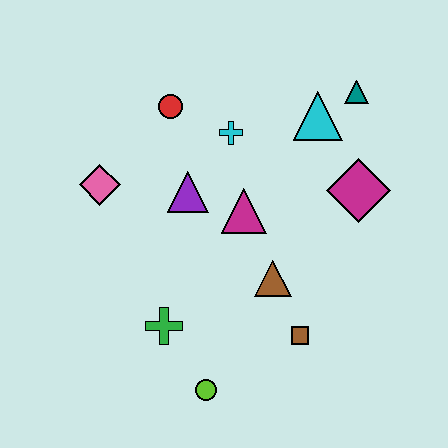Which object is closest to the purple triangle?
The magenta triangle is closest to the purple triangle.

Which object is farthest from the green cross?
The teal triangle is farthest from the green cross.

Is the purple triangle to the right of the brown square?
No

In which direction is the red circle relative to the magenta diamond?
The red circle is to the left of the magenta diamond.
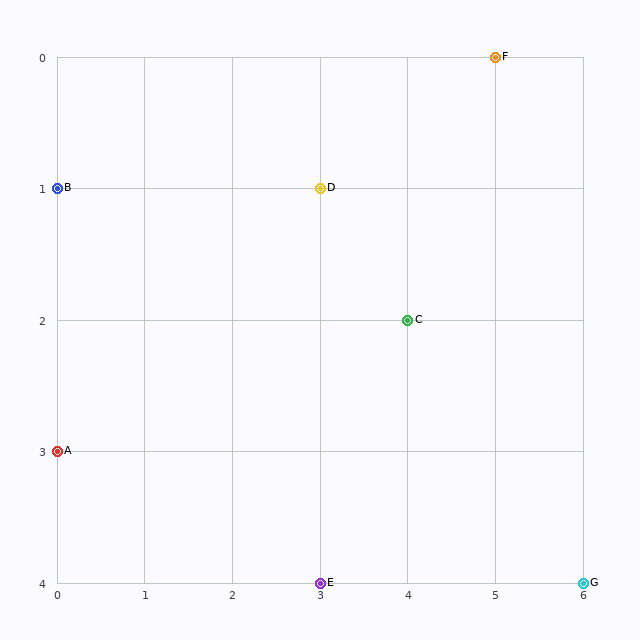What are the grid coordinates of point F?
Point F is at grid coordinates (5, 0).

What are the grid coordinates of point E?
Point E is at grid coordinates (3, 4).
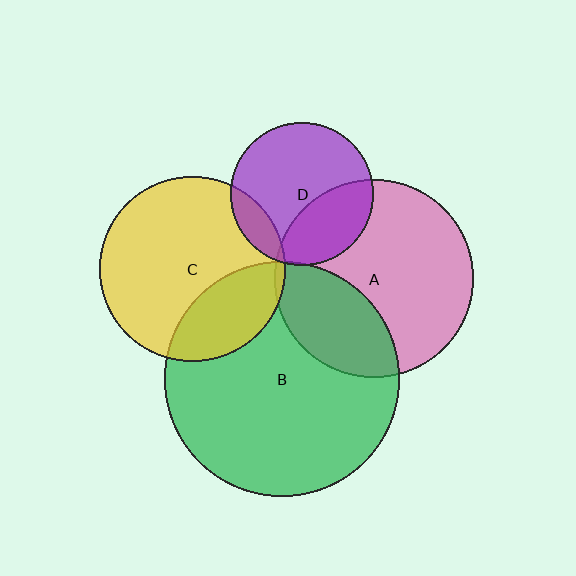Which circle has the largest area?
Circle B (green).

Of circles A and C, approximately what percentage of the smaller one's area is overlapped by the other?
Approximately 5%.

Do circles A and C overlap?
Yes.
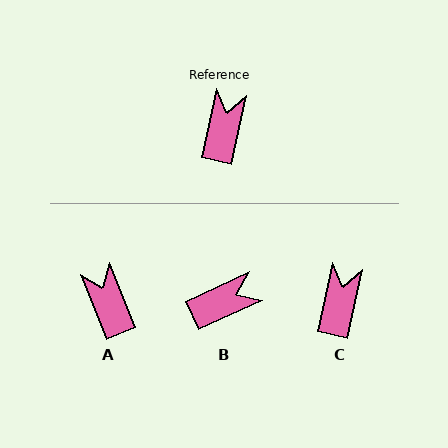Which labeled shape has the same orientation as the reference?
C.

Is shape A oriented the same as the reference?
No, it is off by about 35 degrees.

> _WHAT TO WORK ON_
Exactly as written, give again every line from the one containing "Do circles A and C overlap?" through the last line of the material, both included, with the pictures left out.

> _REPLY TO THE EXERCISE_
Do circles A and C overlap?
Yes.
Which labeled shape has the same orientation as the reference?
C.

Is shape A oriented the same as the reference?
No, it is off by about 35 degrees.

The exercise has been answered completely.